** Start TASK INPUTS **

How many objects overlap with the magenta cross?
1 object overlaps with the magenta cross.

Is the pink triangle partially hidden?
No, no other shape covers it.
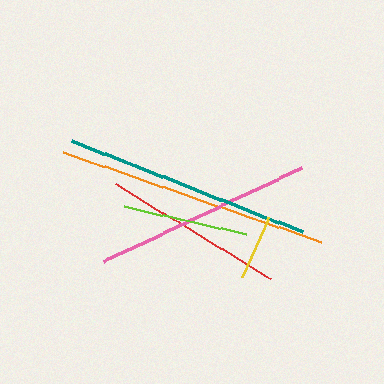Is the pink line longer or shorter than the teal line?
The teal line is longer than the pink line.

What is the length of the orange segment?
The orange segment is approximately 273 pixels long.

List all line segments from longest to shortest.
From longest to shortest: orange, teal, pink, red, lime, yellow.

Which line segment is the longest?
The orange line is the longest at approximately 273 pixels.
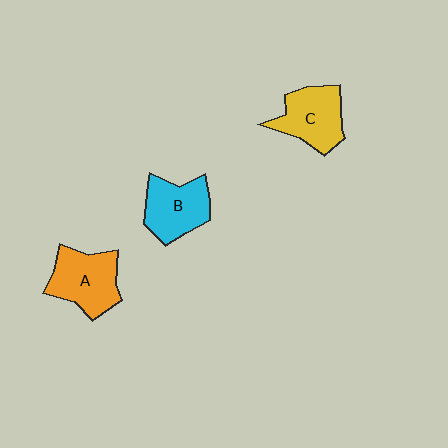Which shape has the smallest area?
Shape B (cyan).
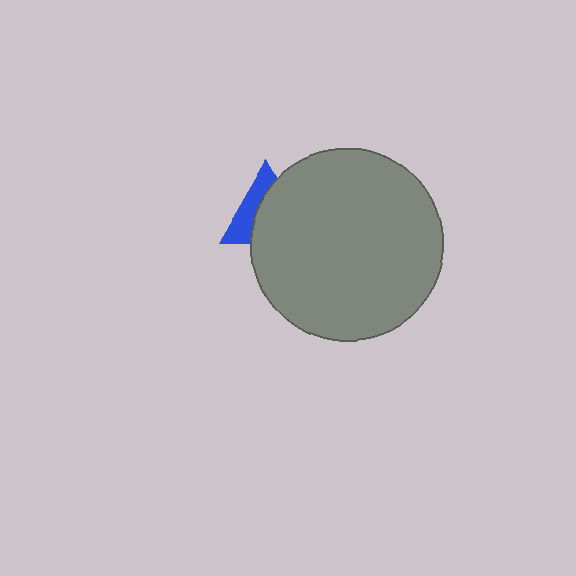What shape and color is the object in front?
The object in front is a gray circle.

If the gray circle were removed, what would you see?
You would see the complete blue triangle.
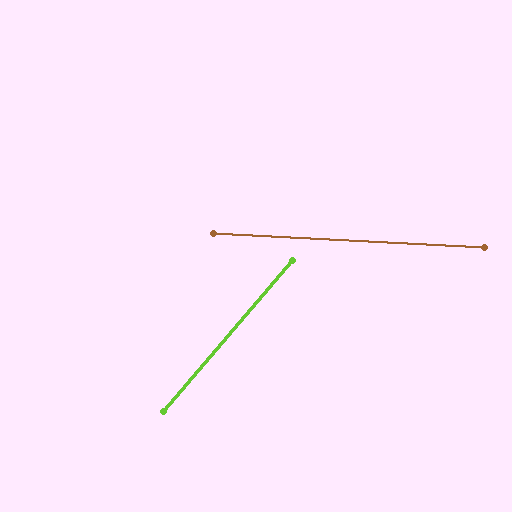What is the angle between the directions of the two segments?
Approximately 53 degrees.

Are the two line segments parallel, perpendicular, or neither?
Neither parallel nor perpendicular — they differ by about 53°.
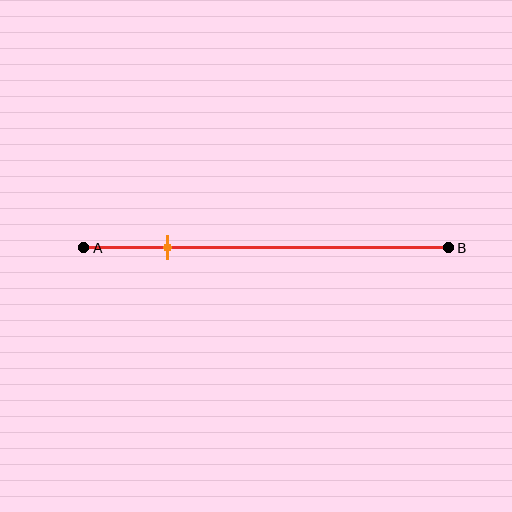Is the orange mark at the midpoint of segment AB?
No, the mark is at about 25% from A, not at the 50% midpoint.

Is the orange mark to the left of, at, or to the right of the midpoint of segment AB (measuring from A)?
The orange mark is to the left of the midpoint of segment AB.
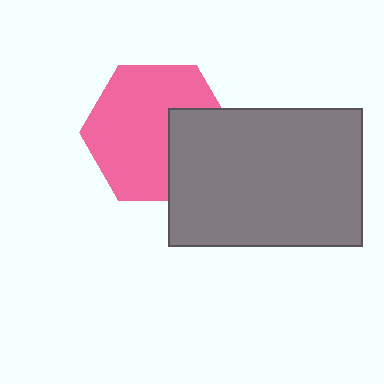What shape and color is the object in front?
The object in front is a gray rectangle.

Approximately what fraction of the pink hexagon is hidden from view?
Roughly 31% of the pink hexagon is hidden behind the gray rectangle.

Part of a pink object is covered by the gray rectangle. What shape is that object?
It is a hexagon.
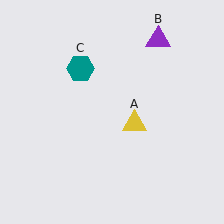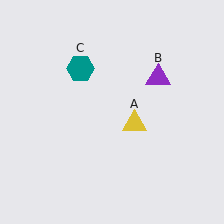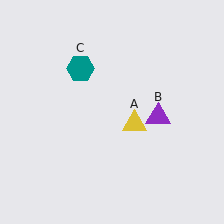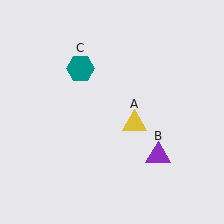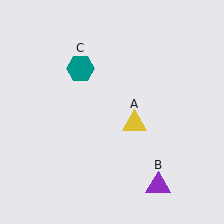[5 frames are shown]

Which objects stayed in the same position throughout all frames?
Yellow triangle (object A) and teal hexagon (object C) remained stationary.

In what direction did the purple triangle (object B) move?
The purple triangle (object B) moved down.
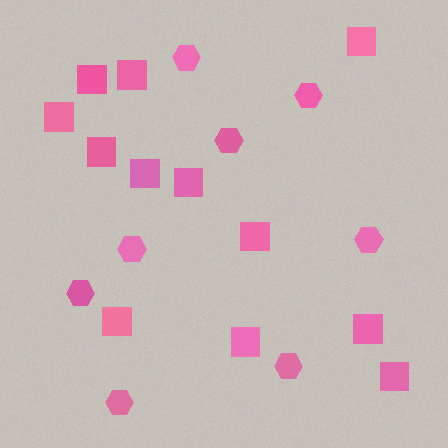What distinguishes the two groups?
There are 2 groups: one group of hexagons (8) and one group of squares (12).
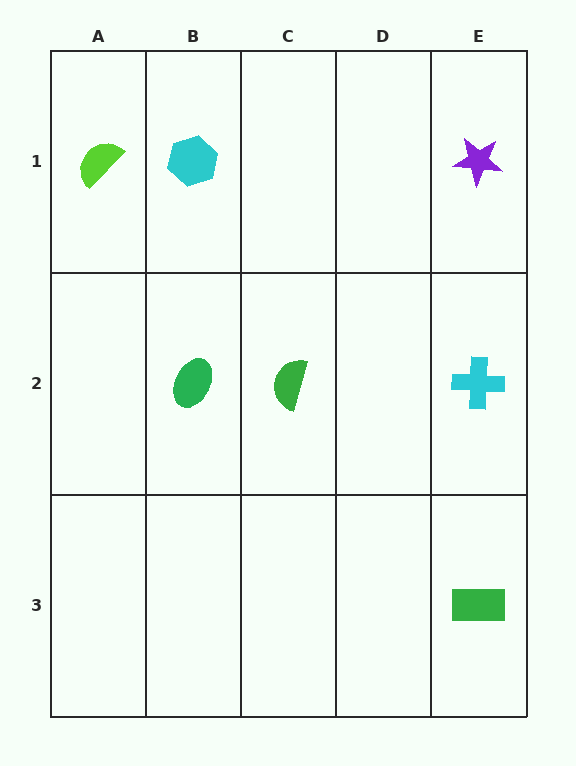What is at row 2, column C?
A green semicircle.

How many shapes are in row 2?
3 shapes.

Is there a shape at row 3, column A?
No, that cell is empty.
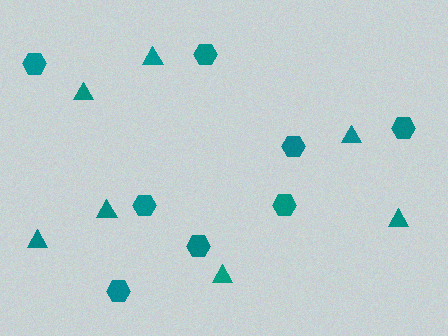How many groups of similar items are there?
There are 2 groups: one group of hexagons (8) and one group of triangles (7).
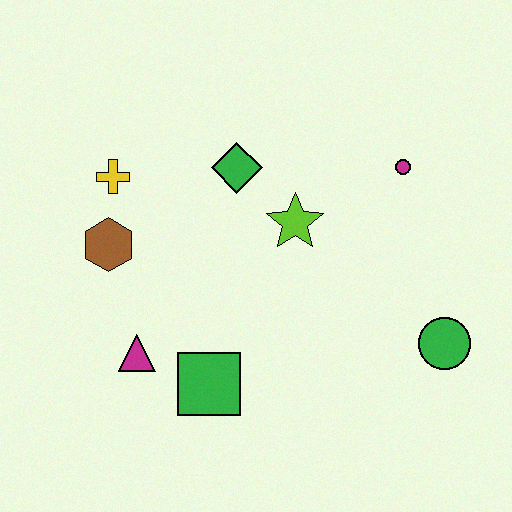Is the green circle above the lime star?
No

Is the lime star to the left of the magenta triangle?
No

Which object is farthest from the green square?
The magenta circle is farthest from the green square.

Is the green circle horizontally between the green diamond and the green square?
No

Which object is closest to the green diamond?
The lime star is closest to the green diamond.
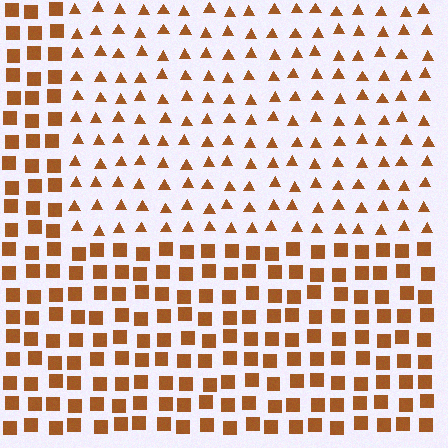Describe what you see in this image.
The image is filled with small brown elements arranged in a uniform grid. A rectangle-shaped region contains triangles, while the surrounding area contains squares. The boundary is defined purely by the change in element shape.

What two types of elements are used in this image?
The image uses triangles inside the rectangle region and squares outside it.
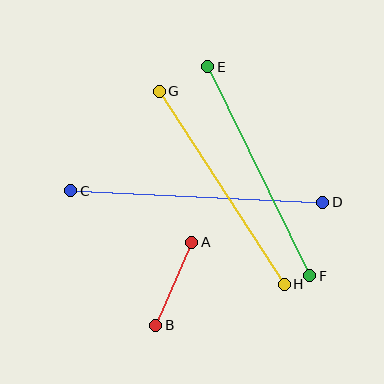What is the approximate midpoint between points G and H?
The midpoint is at approximately (222, 188) pixels.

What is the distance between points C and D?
The distance is approximately 252 pixels.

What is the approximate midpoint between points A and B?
The midpoint is at approximately (174, 284) pixels.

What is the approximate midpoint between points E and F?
The midpoint is at approximately (259, 171) pixels.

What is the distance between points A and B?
The distance is approximately 90 pixels.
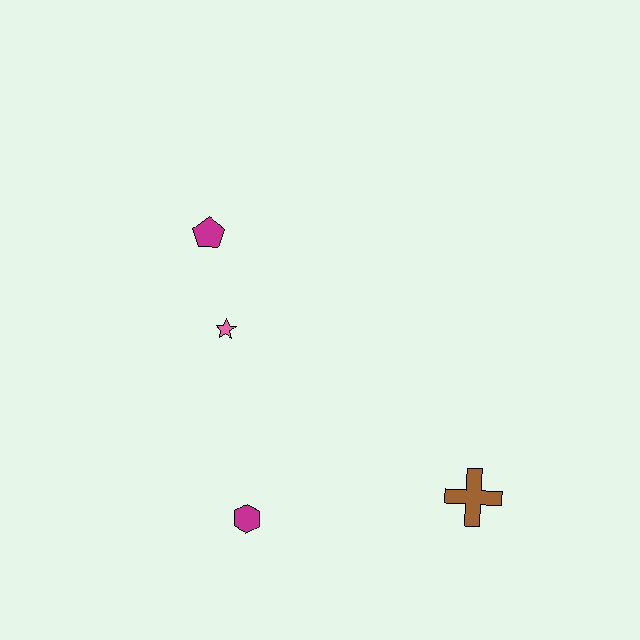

** End TASK INPUTS **

Skip the pictures and transcribe the rest of the records exactly.

How many objects overlap with the magenta cross?
1 object overlaps with the magenta cross.

Is the pink triangle partially hidden?
No, no other shape covers it.
Is the pink line longer or shorter than the teal line?
The teal line is longer than the pink line.

What is the length of the orange segment?
The orange segment is approximately 273 pixels long.

List all line segments from longest to shortest.
From longest to shortest: orange, teal, pink, red, lime, yellow.

Which line segment is the longest?
The orange line is the longest at approximately 273 pixels.
Which shape has the smallest area?
Shape B (cyan).
What shape and color is the object in front?
The object in front is a gray circle.

If the gray circle were removed, what would you see?
You would see the complete blue triangle.
What is the angle between the directions of the two segments?
Approximately 53 degrees.

Are the two line segments parallel, perpendicular, or neither?
Neither parallel nor perpendicular — they differ by about 53°.
Is the orange mark at the midpoint of segment AB?
No, the mark is at about 25% from A, not at the 50% midpoint.

Is the orange mark to the left of, at, or to the right of the midpoint of segment AB (measuring from A)?
The orange mark is to the left of the midpoint of segment AB.
What shape and color is the object in front?
The object in front is a gray rectangle.

Approximately what fraction of the pink hexagon is hidden from view?
Roughly 31% of the pink hexagon is hidden behind the gray rectangle.

Part of a pink object is covered by the gray rectangle. What shape is that object?
It is a hexagon.
[5 frames are shown]

Which objects stayed in the same position throughout all frames?
Yellow triangle (object A) and teal hexagon (object C) remained stationary.

In what direction did the purple triangle (object B) move?
The purple triangle (object B) moved down.
What distinguishes the two groups?
There are 2 groups: one group of hexagons (8) and one group of squares (12).
What is at row 2, column C?
A green semicircle.

How many shapes are in row 2?
3 shapes.

Is there a shape at row 3, column A?
No, that cell is empty.
How many groups of similar items are there?
There are 2 groups: one group of hexagons (8) and one group of triangles (7).
Is the green circle above the lime star?
No

Is the lime star to the left of the magenta triangle?
No

Which object is farthest from the green square?
The magenta circle is farthest from the green square.

Is the green circle horizontally between the green diamond and the green square?
No

Which object is closest to the green diamond?
The lime star is closest to the green diamond.
Describe what you see in this image.
The image is filled with small brown elements arranged in a uniform grid. A rectangle-shaped region contains triangles, while the surrounding area contains squares. The boundary is defined purely by the change in element shape.

What two types of elements are used in this image?
The image uses triangles inside the rectangle region and squares outside it.
What is the approximate midpoint between points G and H?
The midpoint is at approximately (222, 188) pixels.

What is the distance between points C and D?
The distance is approximately 252 pixels.

What is the approximate midpoint between points A and B?
The midpoint is at approximately (174, 284) pixels.

What is the approximate midpoint between points E and F?
The midpoint is at approximately (259, 171) pixels.

What is the distance between points A and B?
The distance is approximately 90 pixels.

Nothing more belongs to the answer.